__Do this__: Output the entries verbatim, including every line.

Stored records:
>> start

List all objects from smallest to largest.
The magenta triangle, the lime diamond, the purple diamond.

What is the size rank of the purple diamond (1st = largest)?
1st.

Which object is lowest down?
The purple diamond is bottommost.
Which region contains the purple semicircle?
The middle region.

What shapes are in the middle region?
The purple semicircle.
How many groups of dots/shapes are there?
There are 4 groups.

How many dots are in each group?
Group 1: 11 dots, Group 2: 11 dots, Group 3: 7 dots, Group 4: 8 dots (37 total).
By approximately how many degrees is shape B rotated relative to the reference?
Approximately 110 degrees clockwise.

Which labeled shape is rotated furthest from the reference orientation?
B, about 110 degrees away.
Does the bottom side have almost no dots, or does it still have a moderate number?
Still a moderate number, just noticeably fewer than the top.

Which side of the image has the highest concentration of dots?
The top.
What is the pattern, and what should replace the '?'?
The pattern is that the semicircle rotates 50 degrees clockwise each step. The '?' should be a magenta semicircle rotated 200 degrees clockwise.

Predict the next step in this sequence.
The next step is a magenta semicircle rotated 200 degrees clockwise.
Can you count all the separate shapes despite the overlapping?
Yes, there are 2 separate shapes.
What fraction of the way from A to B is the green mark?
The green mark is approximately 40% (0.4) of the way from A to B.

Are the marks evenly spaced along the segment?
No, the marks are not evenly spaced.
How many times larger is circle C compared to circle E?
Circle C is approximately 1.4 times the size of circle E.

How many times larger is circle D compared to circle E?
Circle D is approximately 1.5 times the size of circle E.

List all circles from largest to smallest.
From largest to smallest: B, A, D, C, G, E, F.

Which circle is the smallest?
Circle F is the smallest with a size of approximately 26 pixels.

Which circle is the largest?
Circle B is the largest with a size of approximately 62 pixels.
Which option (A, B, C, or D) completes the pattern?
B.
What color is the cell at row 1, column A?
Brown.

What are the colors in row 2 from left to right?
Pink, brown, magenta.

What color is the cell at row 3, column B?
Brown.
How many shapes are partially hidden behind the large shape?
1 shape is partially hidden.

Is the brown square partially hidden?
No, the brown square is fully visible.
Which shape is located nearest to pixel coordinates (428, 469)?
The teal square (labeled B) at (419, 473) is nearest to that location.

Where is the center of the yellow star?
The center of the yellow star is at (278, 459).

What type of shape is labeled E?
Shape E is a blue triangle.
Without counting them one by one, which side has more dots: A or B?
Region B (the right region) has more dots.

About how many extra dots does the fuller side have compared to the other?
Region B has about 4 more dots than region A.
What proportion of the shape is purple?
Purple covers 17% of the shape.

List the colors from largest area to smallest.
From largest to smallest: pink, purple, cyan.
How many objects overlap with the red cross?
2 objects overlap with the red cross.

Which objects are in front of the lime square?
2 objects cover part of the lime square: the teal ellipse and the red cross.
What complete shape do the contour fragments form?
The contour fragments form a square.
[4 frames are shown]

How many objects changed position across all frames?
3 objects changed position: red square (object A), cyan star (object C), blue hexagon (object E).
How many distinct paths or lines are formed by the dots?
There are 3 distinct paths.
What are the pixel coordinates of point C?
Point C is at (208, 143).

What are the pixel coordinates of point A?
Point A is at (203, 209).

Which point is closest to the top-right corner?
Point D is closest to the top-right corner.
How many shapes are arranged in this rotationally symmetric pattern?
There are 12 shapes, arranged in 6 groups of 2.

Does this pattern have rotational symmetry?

>> end

__The completed task__:
List all objects from smallest to largest.
The magenta triangle, the lime diamond, the purple diamond.

What is the size rank of the purple diamond (1st = largest)?
1st.

Which object is lowest down?
The purple diamond is bottommost.
Which region contains the purple semicircle?
The middle region.

What shapes are in the middle region?
The purple semicircle.
How many groups of dots/shapes are there?
There are 4 groups.

How many dots are in each group?
Group 1: 11 dots, Group 2: 11 dots, Group 3: 7 dots, Group 4: 8 dots (37 total).
By approximately how many degrees is shape B rotated relative to the reference?
Approximately 110 degrees clockwise.

Which labeled shape is rotated furthest from the reference orientation?
B, about 110 degrees away.
Does the bottom side have almost no dots, or does it still have a moderate number?
Still a moderate number, just noticeably fewer than the top.

Which side of the image has the highest concentration of dots?
The top.
What is the pattern, and what should replace the '?'?
The pattern is that the semicircle rotates 50 degrees clockwise each step. The '?' should be a magenta semicircle rotated 200 degrees clockwise.

Predict the next step in this sequence.
The next step is a magenta semicircle rotated 200 degrees clockwise.
Can you count all the separate shapes despite the overlapping?
Yes, there are 2 separate shapes.
What fraction of the way from A to B is the green mark?
The green mark is approximately 40% (0.4) of the way from A to B.

Are the marks evenly spaced along the segment?
No, the marks are not evenly spaced.
How many times larger is circle C compared to circle E?
Circle C is approximately 1.4 times the size of circle E.

How many times larger is circle D compared to circle E?
Circle D is approximately 1.5 times the size of circle E.

List all circles from largest to smallest.
From largest to smallest: B, A, D, C, G, E, F.

Which circle is the smallest?
Circle F is the smallest with a size of approximately 26 pixels.

Which circle is the largest?
Circle B is the largest with a size of approximately 62 pixels.
Which option (A, B, C, or D) completes the pattern?
B.
What color is the cell at row 1, column A?
Brown.

What are the colors in row 2 from left to right?
Pink, brown, magenta.

What color is the cell at row 3, column B?
Brown.
How many shapes are partially hidden behind the large shape?
1 shape is partially hidden.

Is the brown square partially hidden?
No, the brown square is fully visible.
Which shape is located nearest to pixel coordinates (428, 469)?
The teal square (labeled B) at (419, 473) is nearest to that location.

Where is the center of the yellow star?
The center of the yellow star is at (278, 459).

What type of shape is labeled E?
Shape E is a blue triangle.
Without counting them one by one, which side has more dots: A or B?
Region B (the right region) has more dots.

About how many extra dots does the fuller side have compared to the other?
Region B has about 4 more dots than region A.
What proportion of the shape is purple?
Purple covers 17% of the shape.

List the colors from largest area to smallest.
From largest to smallest: pink, purple, cyan.
How many objects overlap with the red cross?
2 objects overlap with the red cross.

Which objects are in front of the lime square?
2 objects cover part of the lime square: the teal ellipse and the red cross.
What complete shape do the contour fragments form?
The contour fragments form a square.
[4 frames are shown]

How many objects changed position across all frames?
3 objects changed position: red square (object A), cyan star (object C), blue hexagon (object E).
How many distinct paths or lines are formed by the dots?
There are 3 distinct paths.
What are the pixel coordinates of point C?
Point C is at (208, 143).

What are the pixel coordinates of point A?
Point A is at (203, 209).

Which point is closest to the top-right corner?
Point D is closest to the top-right corner.
How many shapes are arranged in this rotationally symmetric pattern?
There are 12 shapes, arranged in 6 groups of 2.

Does this pattern have rotational symmetry?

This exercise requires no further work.